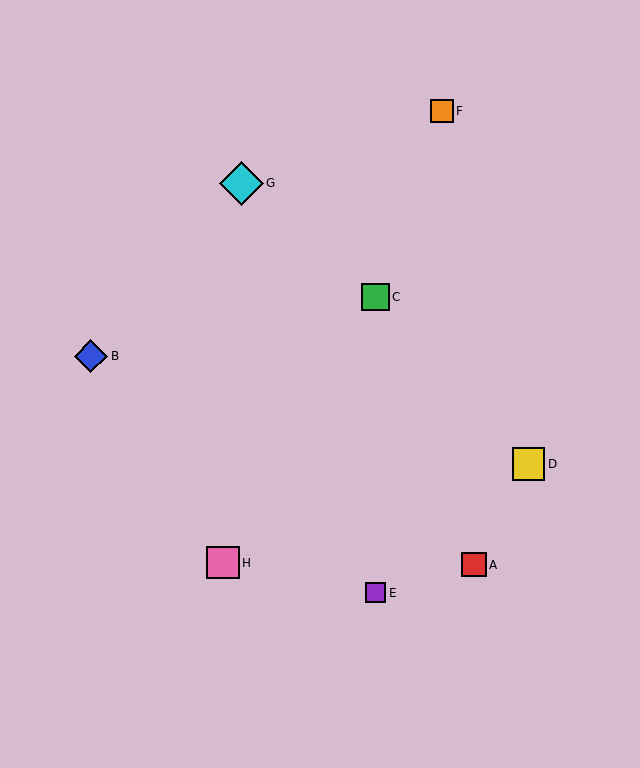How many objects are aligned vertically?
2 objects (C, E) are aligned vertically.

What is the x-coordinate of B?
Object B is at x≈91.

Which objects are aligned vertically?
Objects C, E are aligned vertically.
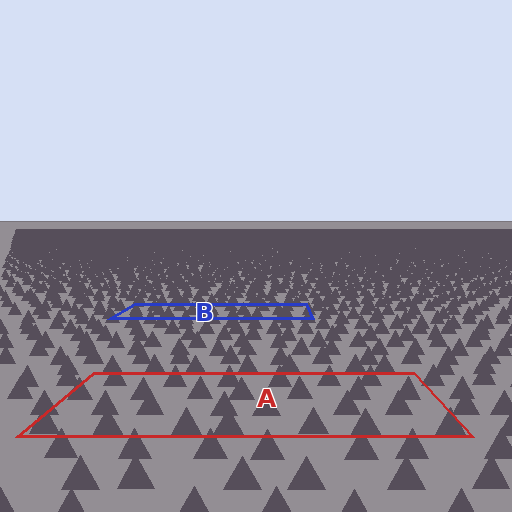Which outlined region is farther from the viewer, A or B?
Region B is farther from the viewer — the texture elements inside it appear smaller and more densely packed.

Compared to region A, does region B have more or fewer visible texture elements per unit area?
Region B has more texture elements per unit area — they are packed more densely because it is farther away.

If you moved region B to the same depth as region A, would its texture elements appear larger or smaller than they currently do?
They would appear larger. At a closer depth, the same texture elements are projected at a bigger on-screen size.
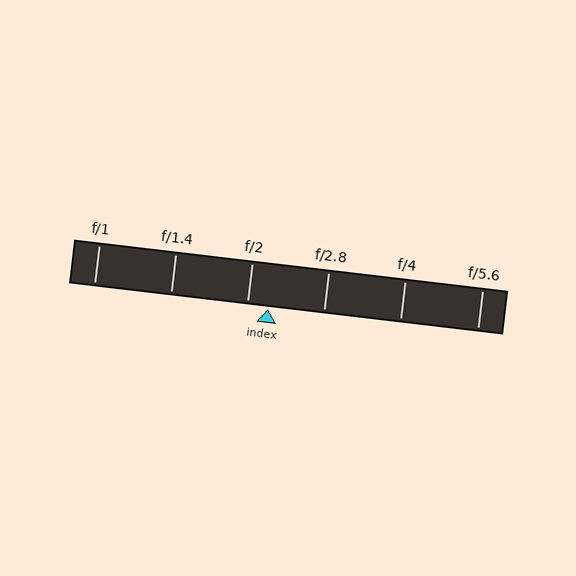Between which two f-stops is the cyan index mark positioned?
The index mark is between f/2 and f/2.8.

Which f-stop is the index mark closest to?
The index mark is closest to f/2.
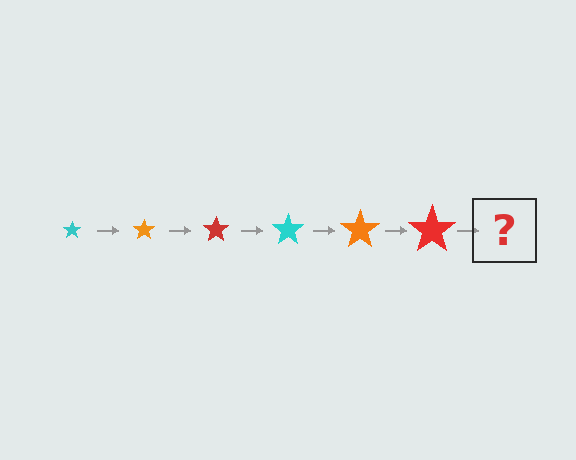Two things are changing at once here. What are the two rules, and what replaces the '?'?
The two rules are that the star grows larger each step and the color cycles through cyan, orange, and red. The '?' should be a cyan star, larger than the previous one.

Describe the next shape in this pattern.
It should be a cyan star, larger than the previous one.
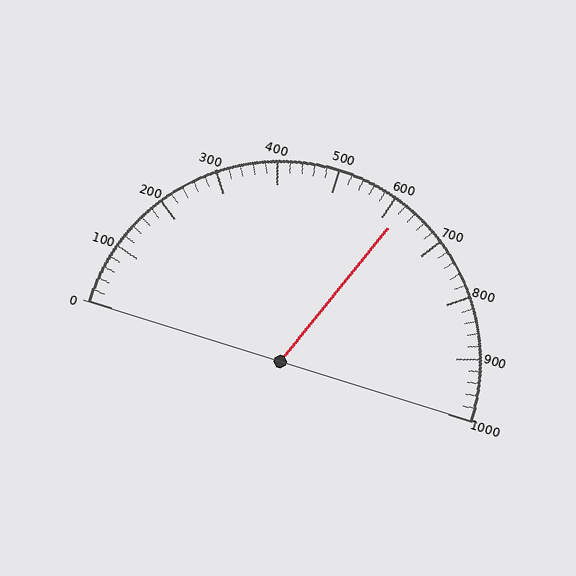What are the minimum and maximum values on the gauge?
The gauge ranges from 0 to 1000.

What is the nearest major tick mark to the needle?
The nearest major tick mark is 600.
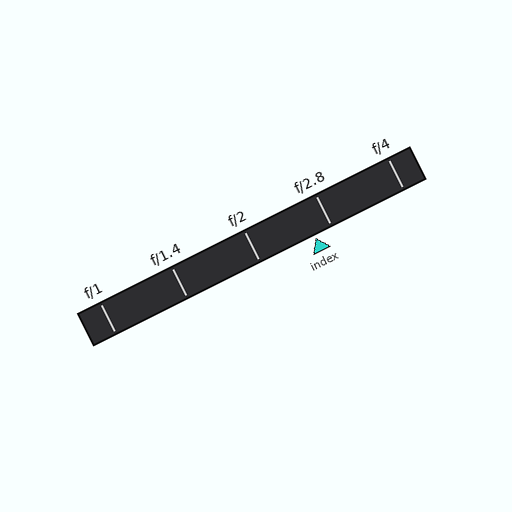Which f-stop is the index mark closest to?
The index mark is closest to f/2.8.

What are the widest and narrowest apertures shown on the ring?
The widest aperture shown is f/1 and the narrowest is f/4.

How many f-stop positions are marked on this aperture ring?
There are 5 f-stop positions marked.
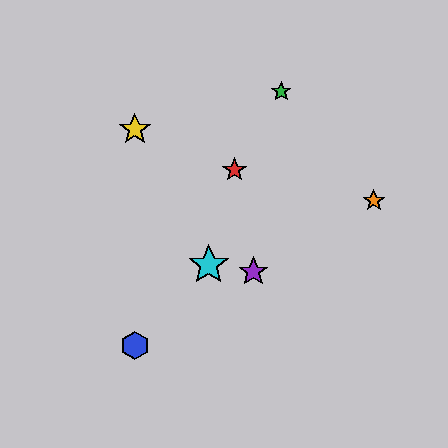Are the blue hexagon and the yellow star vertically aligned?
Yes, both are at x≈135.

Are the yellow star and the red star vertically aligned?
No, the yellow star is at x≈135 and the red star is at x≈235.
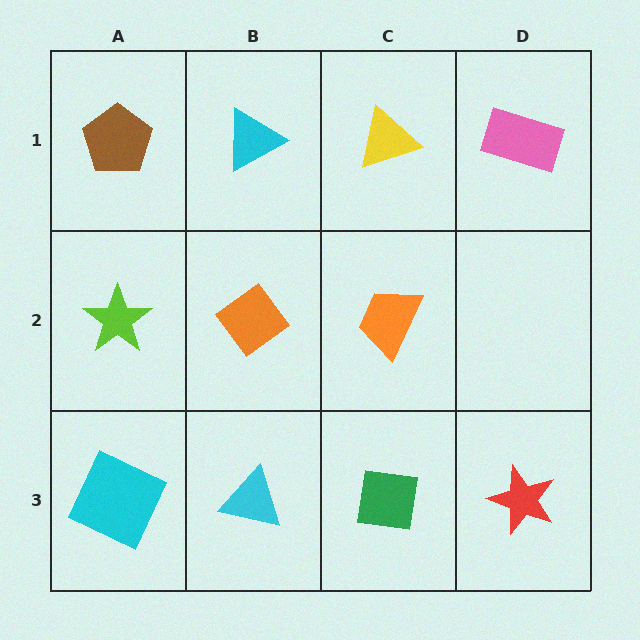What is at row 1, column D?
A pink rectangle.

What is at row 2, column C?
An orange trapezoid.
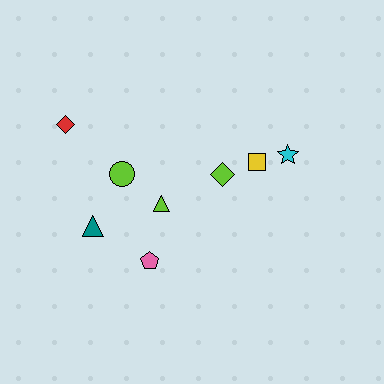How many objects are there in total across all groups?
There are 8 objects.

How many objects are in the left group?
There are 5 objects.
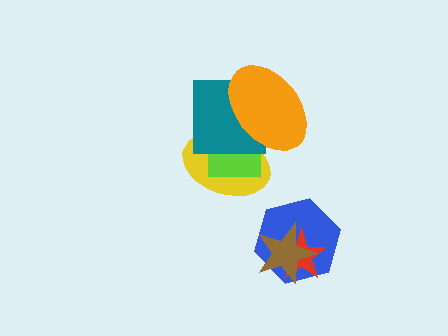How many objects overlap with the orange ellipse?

====

(Problem requirements): Leave images out of the retyped records; keep all else exact.

(Result of this task):
How many objects are aligned vertically?
2 objects (C, E) are aligned vertically.

What is the x-coordinate of B?
Object B is at x≈91.

Which objects are aligned vertically?
Objects C, E are aligned vertically.
Which outlined region is farther from the viewer, A or B?
Region B is farther from the viewer — the texture elements inside it appear smaller and more densely packed.

Compared to region A, does region B have more or fewer visible texture elements per unit area?
Region B has more texture elements per unit area — they are packed more densely because it is farther away.

If you moved region B to the same depth as region A, would its texture elements appear larger or smaller than they currently do?
They would appear larger. At a closer depth, the same texture elements are projected at a bigger on-screen size.
Between which two f-stops is the cyan index mark positioned?
The index mark is between f/2 and f/2.8.

Which f-stop is the index mark closest to?
The index mark is closest to f/2.
Two things are changing at once here. What are the two rules, and what replaces the '?'?
The two rules are that the star grows larger each step and the color cycles through cyan, orange, and red. The '?' should be a cyan star, larger than the previous one.

Describe the next shape in this pattern.
It should be a cyan star, larger than the previous one.
What are the minimum and maximum values on the gauge?
The gauge ranges from 0 to 1000.

What is the nearest major tick mark to the needle?
The nearest major tick mark is 600.
Which f-stop is the index mark closest to?
The index mark is closest to f/2.8.

What are the widest and narrowest apertures shown on the ring?
The widest aperture shown is f/1 and the narrowest is f/4.

How many f-stop positions are marked on this aperture ring?
There are 5 f-stop positions marked.
Are the blue hexagon and the yellow star vertically aligned?
Yes, both are at x≈135.

Are the yellow star and the red star vertically aligned?
No, the yellow star is at x≈135 and the red star is at x≈235.
What is at row 1, column D?
A pink rectangle.

What is at row 2, column C?
An orange trapezoid.
How many objects are there in total across all groups?
There are 8 objects.

How many objects are in the left group?
There are 5 objects.
How many objects overlap with the orange ellipse?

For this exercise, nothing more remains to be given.